What the exercise asks => Starting at the first line of the data, print each line verbatim up to and including the line bearing "[3 frames are shown]", omitting pictures.

[Rendered shape question records]

....

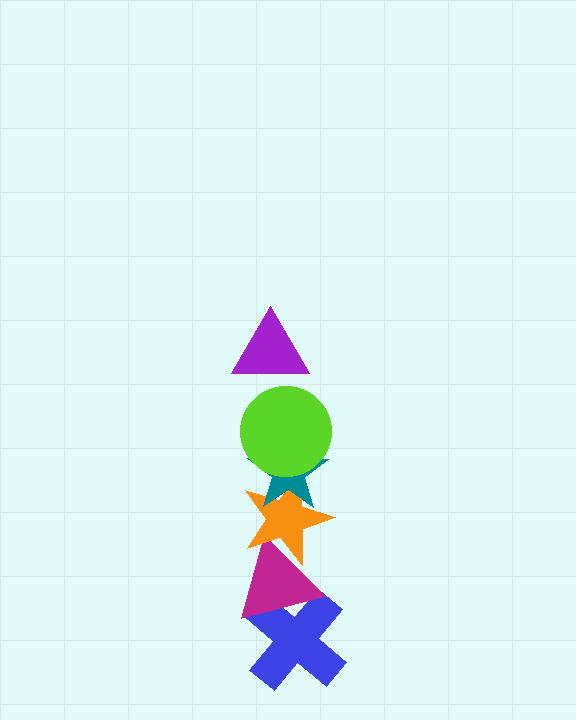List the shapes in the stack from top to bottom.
From top to bottom: the purple triangle, the lime circle, the teal star, the orange star, the magenta triangle, the blue cross.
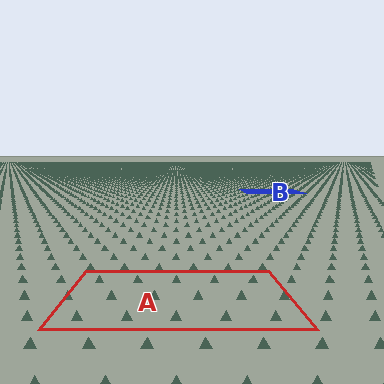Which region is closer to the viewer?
Region A is closer. The texture elements there are larger and more spread out.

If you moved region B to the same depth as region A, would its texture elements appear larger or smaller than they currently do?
They would appear larger. At a closer depth, the same texture elements are projected at a bigger on-screen size.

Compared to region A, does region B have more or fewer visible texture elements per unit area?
Region B has more texture elements per unit area — they are packed more densely because it is farther away.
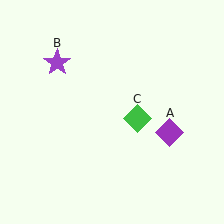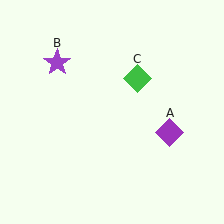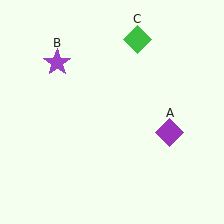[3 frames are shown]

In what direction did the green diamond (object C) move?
The green diamond (object C) moved up.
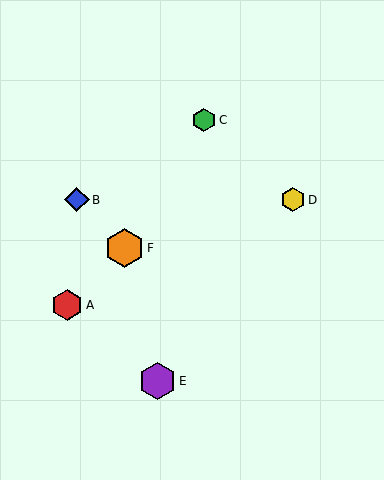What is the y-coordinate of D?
Object D is at y≈200.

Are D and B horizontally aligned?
Yes, both are at y≈200.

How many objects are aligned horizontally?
2 objects (B, D) are aligned horizontally.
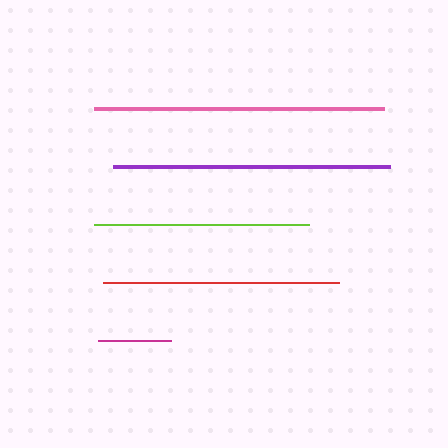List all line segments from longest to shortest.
From longest to shortest: pink and purple (about equal), red and lime (about equal), magenta.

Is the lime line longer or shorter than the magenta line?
The lime line is longer than the magenta line.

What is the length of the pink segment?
The pink segment is approximately 290 pixels long.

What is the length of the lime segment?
The lime segment is approximately 216 pixels long.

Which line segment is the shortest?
The magenta line is the shortest at approximately 72 pixels.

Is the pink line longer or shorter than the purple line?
The pink and purple lines are approximately the same length (about 290 and 276 pixels).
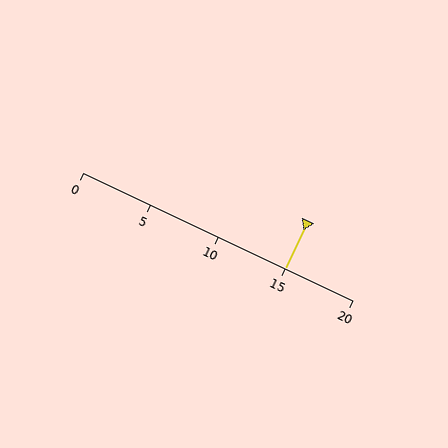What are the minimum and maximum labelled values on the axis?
The axis runs from 0 to 20.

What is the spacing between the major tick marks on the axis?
The major ticks are spaced 5 apart.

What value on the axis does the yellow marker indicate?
The marker indicates approximately 15.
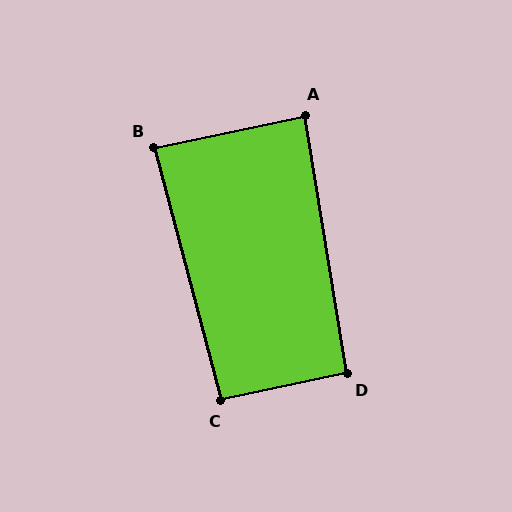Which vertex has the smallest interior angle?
B, at approximately 87 degrees.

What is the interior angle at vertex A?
Approximately 87 degrees (acute, close to a right angle).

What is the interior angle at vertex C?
Approximately 93 degrees (obtuse, close to a right angle).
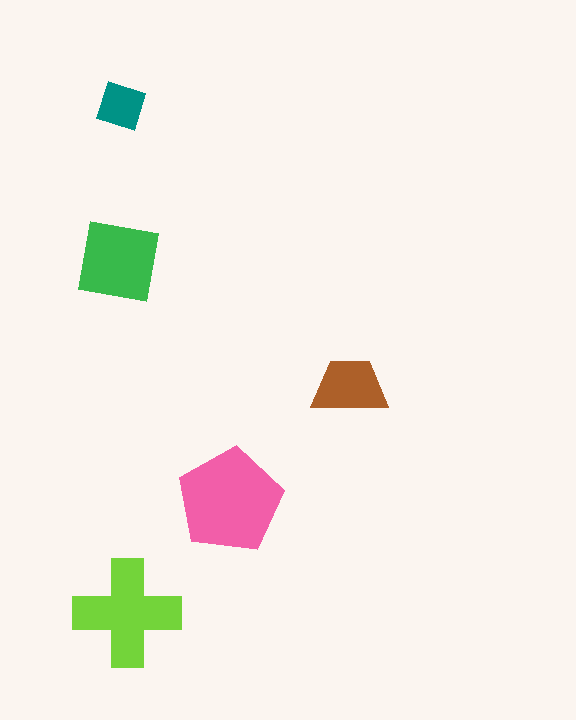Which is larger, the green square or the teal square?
The green square.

....

Result =>
List the shapes in the stack from top to bottom.
From top to bottom: the purple triangle, the lime circle, the teal star, the orange star, the magenta triangle, the blue cross.
Which region is closer to the viewer?
Region A is closer. The texture elements there are larger and more spread out.

If you moved region B to the same depth as region A, would its texture elements appear larger or smaller than they currently do?
They would appear larger. At a closer depth, the same texture elements are projected at a bigger on-screen size.

Compared to region A, does region B have more or fewer visible texture elements per unit area?
Region B has more texture elements per unit area — they are packed more densely because it is farther away.
[3 frames are shown]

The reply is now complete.